REQUIREMENT
Return exactly the span of lines that opens with the line containing "Which shape is the largest?" and closes with the last line of the data, inclusive.

-- begin RECORD SET --

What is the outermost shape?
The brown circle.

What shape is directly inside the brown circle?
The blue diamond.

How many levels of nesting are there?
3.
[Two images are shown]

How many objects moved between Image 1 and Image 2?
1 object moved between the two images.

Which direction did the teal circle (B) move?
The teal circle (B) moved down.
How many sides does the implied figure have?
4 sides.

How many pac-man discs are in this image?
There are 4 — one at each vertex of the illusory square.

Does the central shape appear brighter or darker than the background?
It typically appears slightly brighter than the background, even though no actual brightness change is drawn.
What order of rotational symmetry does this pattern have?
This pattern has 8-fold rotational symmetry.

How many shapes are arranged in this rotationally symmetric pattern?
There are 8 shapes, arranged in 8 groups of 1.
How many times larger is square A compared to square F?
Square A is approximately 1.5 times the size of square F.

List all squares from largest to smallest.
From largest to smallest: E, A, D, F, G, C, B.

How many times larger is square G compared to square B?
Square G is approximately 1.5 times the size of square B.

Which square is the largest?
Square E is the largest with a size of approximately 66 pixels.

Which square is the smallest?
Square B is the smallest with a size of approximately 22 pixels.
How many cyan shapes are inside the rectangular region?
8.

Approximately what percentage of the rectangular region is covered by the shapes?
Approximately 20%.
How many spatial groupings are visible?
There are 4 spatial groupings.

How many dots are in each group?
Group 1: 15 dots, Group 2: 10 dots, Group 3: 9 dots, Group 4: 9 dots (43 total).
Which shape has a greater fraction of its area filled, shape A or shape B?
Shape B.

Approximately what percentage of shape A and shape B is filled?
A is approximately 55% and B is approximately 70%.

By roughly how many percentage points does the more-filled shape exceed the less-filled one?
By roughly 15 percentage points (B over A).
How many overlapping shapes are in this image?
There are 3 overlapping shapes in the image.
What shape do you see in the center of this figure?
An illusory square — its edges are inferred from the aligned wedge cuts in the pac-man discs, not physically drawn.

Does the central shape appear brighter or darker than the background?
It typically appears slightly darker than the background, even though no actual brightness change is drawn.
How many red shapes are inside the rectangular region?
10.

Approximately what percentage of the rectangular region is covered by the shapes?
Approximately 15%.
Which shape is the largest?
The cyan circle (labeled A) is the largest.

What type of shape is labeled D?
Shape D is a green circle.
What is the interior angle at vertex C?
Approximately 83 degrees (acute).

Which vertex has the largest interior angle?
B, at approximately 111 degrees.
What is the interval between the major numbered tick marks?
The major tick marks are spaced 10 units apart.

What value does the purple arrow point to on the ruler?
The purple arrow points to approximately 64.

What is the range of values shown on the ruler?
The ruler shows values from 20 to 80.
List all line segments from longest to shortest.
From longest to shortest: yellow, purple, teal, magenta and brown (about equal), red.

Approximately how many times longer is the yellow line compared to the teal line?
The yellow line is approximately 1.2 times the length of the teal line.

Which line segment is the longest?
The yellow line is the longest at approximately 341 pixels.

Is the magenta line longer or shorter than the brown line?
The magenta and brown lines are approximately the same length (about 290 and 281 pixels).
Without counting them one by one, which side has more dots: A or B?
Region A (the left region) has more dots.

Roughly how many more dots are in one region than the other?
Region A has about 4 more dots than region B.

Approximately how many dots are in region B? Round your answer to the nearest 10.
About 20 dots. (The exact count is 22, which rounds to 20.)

-- end RECORD SET --

RESULT OF THIS TASK
Which shape is the largest?
The cyan circle (labeled A) is the largest.

What type of shape is labeled D?
Shape D is a green circle.
What is the interior angle at vertex C?
Approximately 83 degrees (acute).

Which vertex has the largest interior angle?
B, at approximately 111 degrees.
What is the interval between the major numbered tick marks?
The major tick marks are spaced 10 units apart.

What value does the purple arrow point to on the ruler?
The purple arrow points to approximately 64.

What is the range of values shown on the ruler?
The ruler shows values from 20 to 80.
List all line segments from longest to shortest.
From longest to shortest: yellow, purple, teal, magenta and brown (about equal), red.

Approximately how many times longer is the yellow line compared to the teal line?
The yellow line is approximately 1.2 times the length of the teal line.

Which line segment is the longest?
The yellow line is the longest at approximately 341 pixels.

Is the magenta line longer or shorter than the brown line?
The magenta and brown lines are approximately the same length (about 290 and 281 pixels).
Without counting them one by one, which side has more dots: A or B?
Region A (the left region) has more dots.

Roughly how many more dots are in one region than the other?
Region A has about 4 more dots than region B.

Approximately how many dots are in region B? Round your answer to the nearest 10.
About 20 dots. (The exact count is 22, which rounds to 20.)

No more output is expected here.